___ Records to use ___

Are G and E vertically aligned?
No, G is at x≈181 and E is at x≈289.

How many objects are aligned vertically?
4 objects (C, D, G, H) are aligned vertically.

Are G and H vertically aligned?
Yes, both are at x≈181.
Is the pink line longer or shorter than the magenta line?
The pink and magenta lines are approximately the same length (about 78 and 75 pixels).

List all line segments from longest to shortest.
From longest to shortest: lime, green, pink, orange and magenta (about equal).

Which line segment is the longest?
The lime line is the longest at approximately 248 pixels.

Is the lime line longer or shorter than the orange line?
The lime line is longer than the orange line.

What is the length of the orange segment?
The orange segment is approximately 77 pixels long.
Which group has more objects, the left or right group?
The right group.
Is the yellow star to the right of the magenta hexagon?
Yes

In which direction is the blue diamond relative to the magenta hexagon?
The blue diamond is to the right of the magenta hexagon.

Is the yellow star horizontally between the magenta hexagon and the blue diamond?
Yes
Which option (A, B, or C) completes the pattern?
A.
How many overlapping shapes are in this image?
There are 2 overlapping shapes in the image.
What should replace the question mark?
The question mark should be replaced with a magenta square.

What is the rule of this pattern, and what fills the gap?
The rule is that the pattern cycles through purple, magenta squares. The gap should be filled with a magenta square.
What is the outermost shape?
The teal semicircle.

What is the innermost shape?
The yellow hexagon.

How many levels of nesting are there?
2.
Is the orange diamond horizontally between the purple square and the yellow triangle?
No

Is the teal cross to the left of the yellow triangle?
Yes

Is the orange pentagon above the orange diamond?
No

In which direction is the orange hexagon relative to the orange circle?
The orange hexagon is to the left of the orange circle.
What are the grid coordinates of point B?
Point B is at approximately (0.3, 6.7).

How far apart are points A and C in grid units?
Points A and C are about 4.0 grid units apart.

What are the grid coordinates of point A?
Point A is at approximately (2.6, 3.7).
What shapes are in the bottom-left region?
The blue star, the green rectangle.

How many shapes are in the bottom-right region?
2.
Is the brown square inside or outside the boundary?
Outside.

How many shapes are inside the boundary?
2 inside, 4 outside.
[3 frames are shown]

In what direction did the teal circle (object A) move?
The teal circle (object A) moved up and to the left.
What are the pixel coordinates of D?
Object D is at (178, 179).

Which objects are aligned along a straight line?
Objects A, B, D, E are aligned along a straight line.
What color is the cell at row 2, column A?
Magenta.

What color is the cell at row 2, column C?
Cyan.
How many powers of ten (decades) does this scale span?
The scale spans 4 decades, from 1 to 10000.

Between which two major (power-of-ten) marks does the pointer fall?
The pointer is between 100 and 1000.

___

What is required ::
In the listing above, find the line containing "In which direction is the orange" and please quote exactly that line through the last one, and no other lines.

Reply to the exercise ::
In which direction is the orange hexagon relative to the orange circle?
The orange hexagon is to the left of the orange circle.
What are the grid coordinates of point B?
Point B is at approximately (0.3, 6.7).

How far apart are points A and C in grid units?
Points A and C are about 4.0 grid units apart.

What are the grid coordinates of point A?
Point A is at approximately (2.6, 3.7).
What shapes are in the bottom-left region?
The blue star, the green rectangle.

How many shapes are in the bottom-right region?
2.
Is the brown square inside or outside the boundary?
Outside.

How many shapes are inside the boundary?
2 inside, 4 outside.
[3 frames are shown]

In what direction did the teal circle (object A) move?
The teal circle (object A) moved up and to the left.
What are the pixel coordinates of D?
Object D is at (178, 179).

Which objects are aligned along a straight line?
Objects A, B, D, E are aligned along a straight line.
What color is the cell at row 2, column A?
Magenta.

What color is the cell at row 2, column C?
Cyan.
How many powers of ten (decades) does this scale span?
The scale spans 4 decades, from 1 to 10000.

Between which two major (power-of-ten) marks does the pointer fall?
The pointer is between 100 and 1000.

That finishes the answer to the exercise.